To be done
Leave out the pictures and copy every record exactly.

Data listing
━━━━━━━━━━

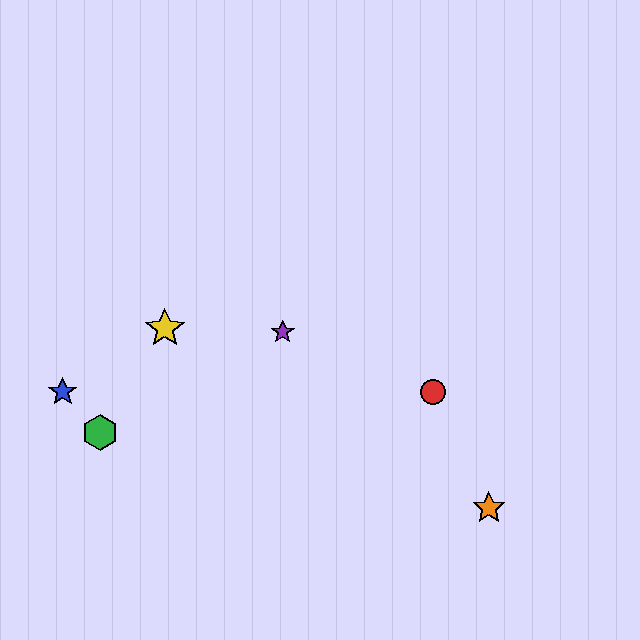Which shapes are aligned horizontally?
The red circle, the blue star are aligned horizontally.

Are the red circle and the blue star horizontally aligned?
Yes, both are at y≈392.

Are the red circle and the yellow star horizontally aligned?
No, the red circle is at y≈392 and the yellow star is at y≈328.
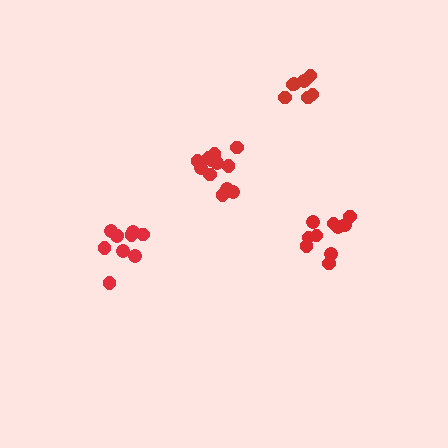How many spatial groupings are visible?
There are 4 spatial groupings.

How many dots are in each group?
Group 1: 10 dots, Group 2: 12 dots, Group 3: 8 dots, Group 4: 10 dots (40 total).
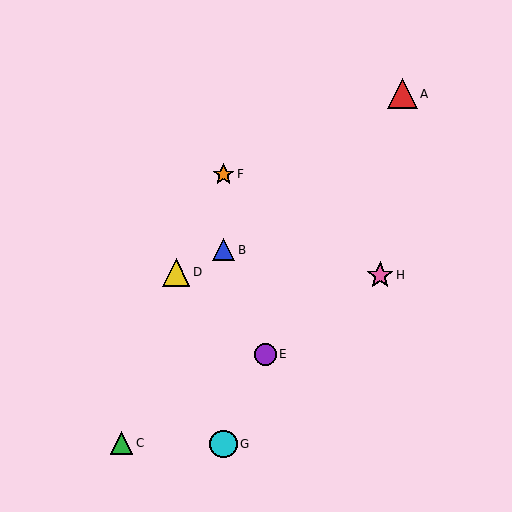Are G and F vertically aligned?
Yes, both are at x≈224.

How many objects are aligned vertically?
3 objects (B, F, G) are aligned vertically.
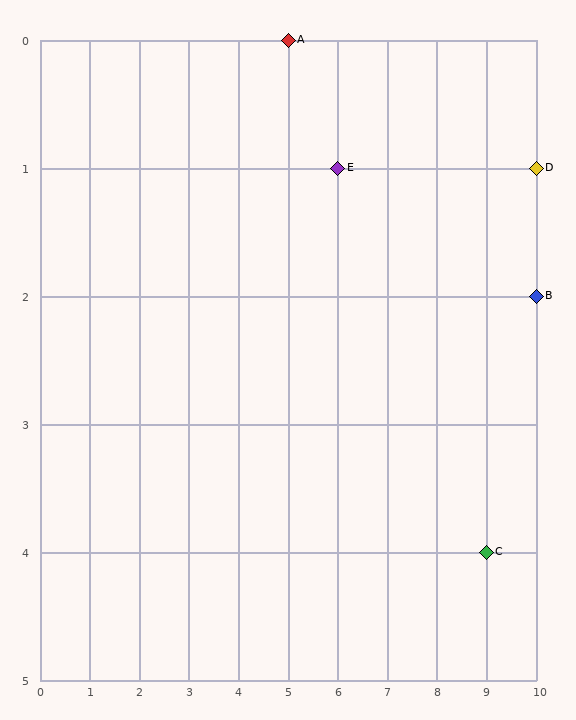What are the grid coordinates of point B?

━━━━━━━━━━

Finished exercise
Which shapes are aligned horizontally?
The red circle, the blue star are aligned horizontally.

Are the red circle and the blue star horizontally aligned?
Yes, both are at y≈392.

Are the red circle and the yellow star horizontally aligned?
No, the red circle is at y≈392 and the yellow star is at y≈328.
How many spatial groupings are visible?
There are 4 spatial groupings.

How many dots are in each group?
Group 1: 10 dots, Group 2: 12 dots, Group 3: 8 dots, Group 4: 10 dots (40 total).
Are G and F vertically aligned?
Yes, both are at x≈224.

How many objects are aligned vertically?
3 objects (B, F, G) are aligned vertically.
What are the grid coordinates of point B?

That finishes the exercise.